- **Written problem**
In the copy, include every entry exactly but none of the pictures.

START Material supplied

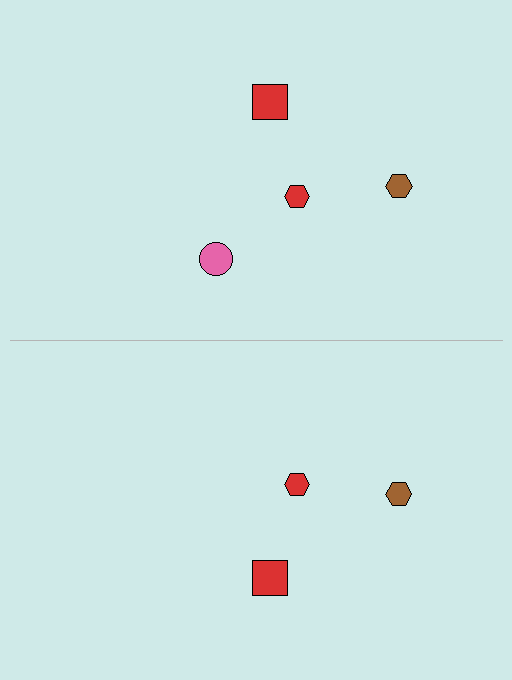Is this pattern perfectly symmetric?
No, the pattern is not perfectly symmetric. A pink circle is missing from the bottom side.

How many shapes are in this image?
There are 7 shapes in this image.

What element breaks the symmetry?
A pink circle is missing from the bottom side.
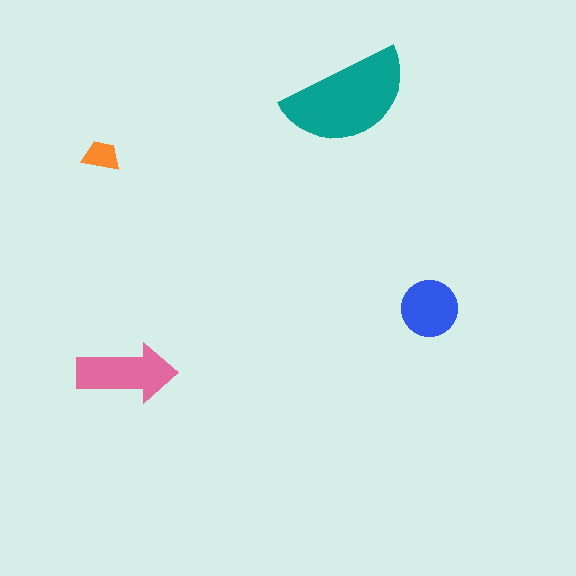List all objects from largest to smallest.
The teal semicircle, the pink arrow, the blue circle, the orange trapezoid.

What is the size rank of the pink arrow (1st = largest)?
2nd.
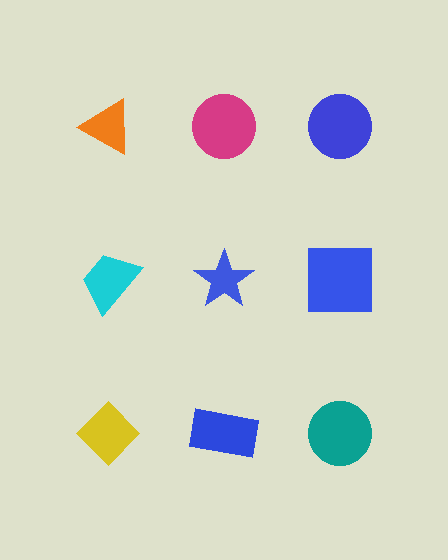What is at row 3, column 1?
A yellow diamond.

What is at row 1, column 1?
An orange triangle.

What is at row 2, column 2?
A blue star.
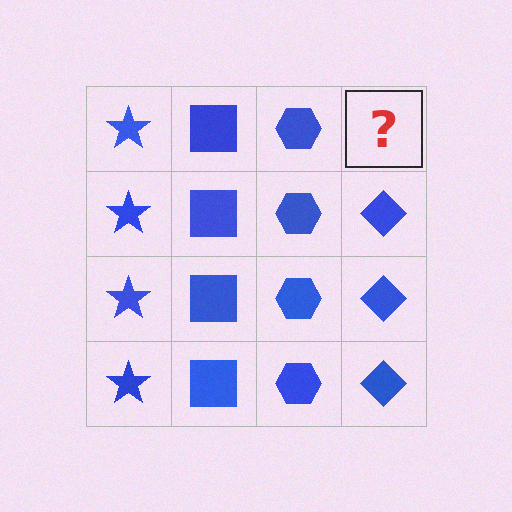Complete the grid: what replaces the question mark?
The question mark should be replaced with a blue diamond.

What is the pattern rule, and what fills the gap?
The rule is that each column has a consistent shape. The gap should be filled with a blue diamond.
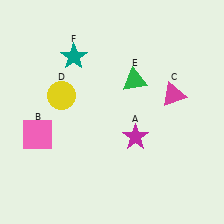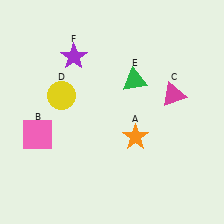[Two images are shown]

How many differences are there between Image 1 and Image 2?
There are 2 differences between the two images.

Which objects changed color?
A changed from magenta to orange. F changed from teal to purple.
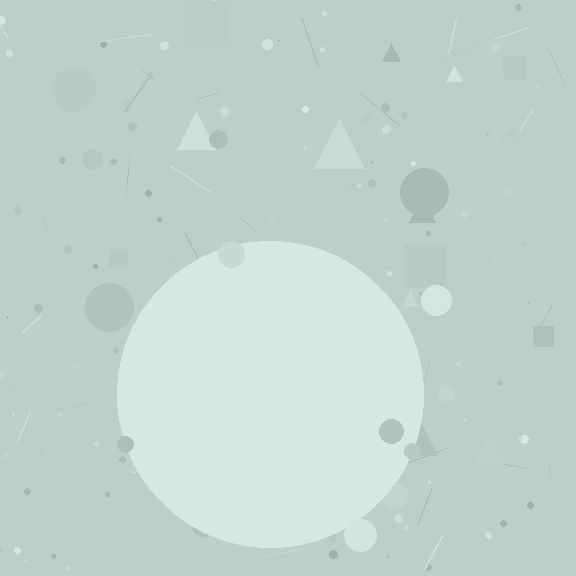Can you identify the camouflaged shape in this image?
The camouflaged shape is a circle.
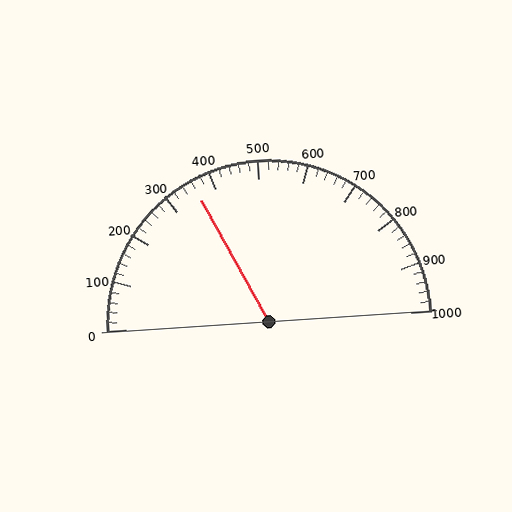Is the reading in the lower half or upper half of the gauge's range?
The reading is in the lower half of the range (0 to 1000).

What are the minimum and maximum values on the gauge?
The gauge ranges from 0 to 1000.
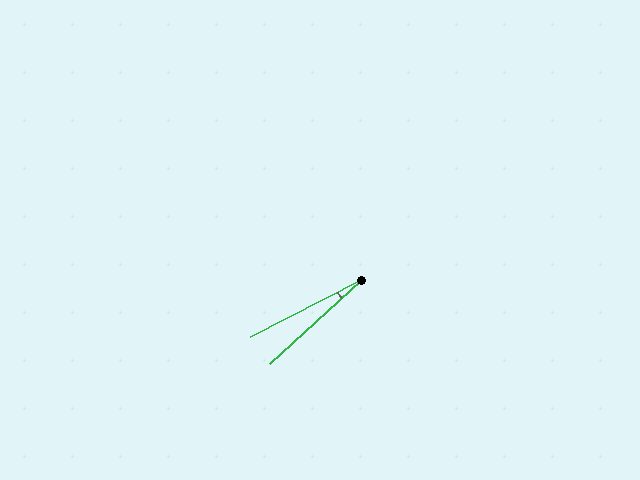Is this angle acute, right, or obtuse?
It is acute.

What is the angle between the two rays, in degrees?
Approximately 15 degrees.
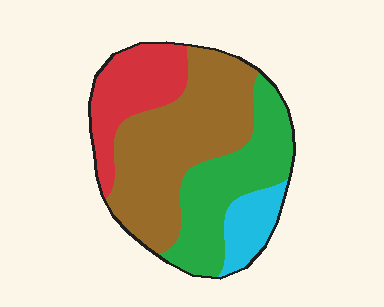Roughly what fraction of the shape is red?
Red covers around 20% of the shape.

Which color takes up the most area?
Brown, at roughly 45%.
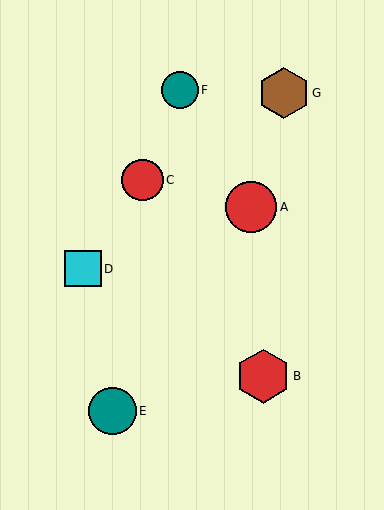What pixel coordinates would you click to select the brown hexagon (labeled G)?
Click at (284, 93) to select the brown hexagon G.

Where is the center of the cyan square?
The center of the cyan square is at (83, 269).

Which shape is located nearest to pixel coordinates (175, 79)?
The teal circle (labeled F) at (180, 90) is nearest to that location.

END Material supplied

- **Finished exercise**
Is this pattern perfectly symmetric?
No, the pattern is not perfectly symmetric. A pink circle is missing from the bottom side.

How many shapes are in this image?
There are 7 shapes in this image.

What element breaks the symmetry?
A pink circle is missing from the bottom side.
List all objects from largest to smallest.
The teal semicircle, the pink arrow, the blue circle, the orange trapezoid.

What is the size rank of the pink arrow (1st = largest)?
2nd.
What is at row 3, column 1?
A yellow diamond.

What is at row 1, column 1?
An orange triangle.

What is at row 2, column 2?
A blue star.
Complete the grid: what replaces the question mark?
The question mark should be replaced with a blue diamond.

What is the pattern rule, and what fills the gap?
The rule is that each column has a consistent shape. The gap should be filled with a blue diamond.
[Two images are shown]

How many differences are there between Image 1 and Image 2?
There are 2 differences between the two images.

Which objects changed color?
A changed from magenta to orange. F changed from teal to purple.
Can you identify the camouflaged shape in this image?
The camouflaged shape is a circle.
Is the reading in the lower half or upper half of the gauge's range?
The reading is in the lower half of the range (0 to 1000).

What are the minimum and maximum values on the gauge?
The gauge ranges from 0 to 1000.
Is this angle acute, right, or obtuse?
It is acute.

What is the angle between the two rays, in degrees?
Approximately 15 degrees.
Roughly what fraction of the shape is red?
Red covers around 20% of the shape.

Which color takes up the most area?
Brown, at roughly 45%.
What pixel coordinates would you click to select the brown hexagon (labeled G)?
Click at (284, 93) to select the brown hexagon G.

Where is the center of the cyan square?
The center of the cyan square is at (83, 269).

Which shape is located nearest to pixel coordinates (175, 79)?
The teal circle (labeled F) at (180, 90) is nearest to that location.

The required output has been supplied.